Records for processing -
— Begin —

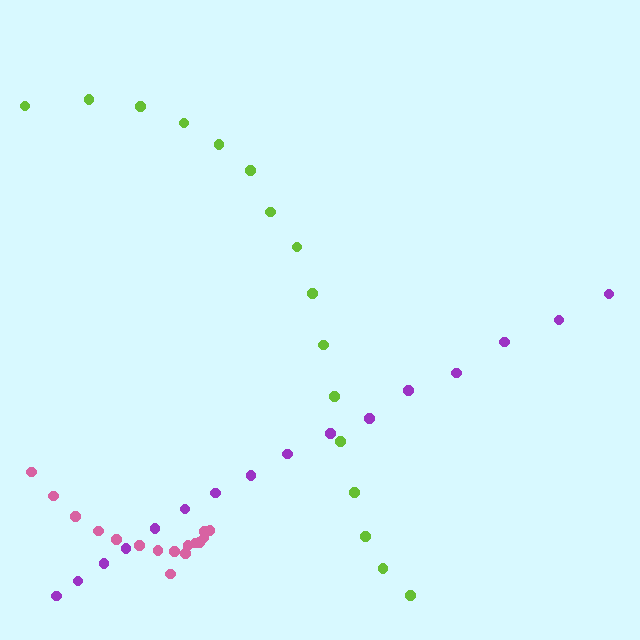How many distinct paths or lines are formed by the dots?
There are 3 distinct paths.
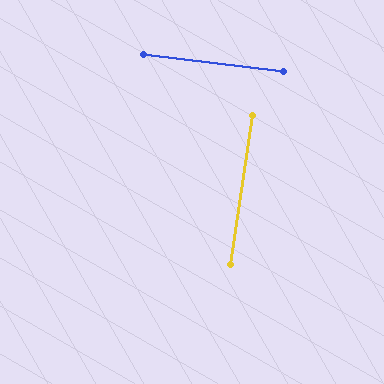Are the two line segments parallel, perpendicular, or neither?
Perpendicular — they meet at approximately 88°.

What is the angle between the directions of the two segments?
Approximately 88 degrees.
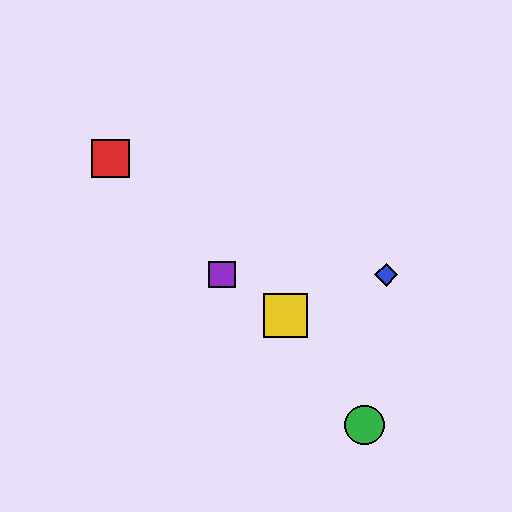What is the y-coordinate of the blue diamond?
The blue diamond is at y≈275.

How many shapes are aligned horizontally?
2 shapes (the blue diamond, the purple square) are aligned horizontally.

— End —
— Begin —

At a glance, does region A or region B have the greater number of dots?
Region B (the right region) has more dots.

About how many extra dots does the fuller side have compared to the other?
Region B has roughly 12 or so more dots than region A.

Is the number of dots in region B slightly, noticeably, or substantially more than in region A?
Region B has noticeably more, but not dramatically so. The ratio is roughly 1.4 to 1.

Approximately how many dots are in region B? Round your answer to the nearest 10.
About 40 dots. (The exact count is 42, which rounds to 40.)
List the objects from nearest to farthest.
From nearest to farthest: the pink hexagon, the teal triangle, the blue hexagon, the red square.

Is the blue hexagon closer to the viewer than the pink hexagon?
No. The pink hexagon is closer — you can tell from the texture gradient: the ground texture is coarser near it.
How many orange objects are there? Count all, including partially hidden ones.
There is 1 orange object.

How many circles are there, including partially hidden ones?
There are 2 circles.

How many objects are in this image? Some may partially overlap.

— End —

Task brief - Print exactly the lines above from the one with "How many circles" to the one with "How many objects", including both.

Task output -
How many circles are there, including partially hidden ones?
There are 2 circles.

How many objects are in this image? Some may partially overlap.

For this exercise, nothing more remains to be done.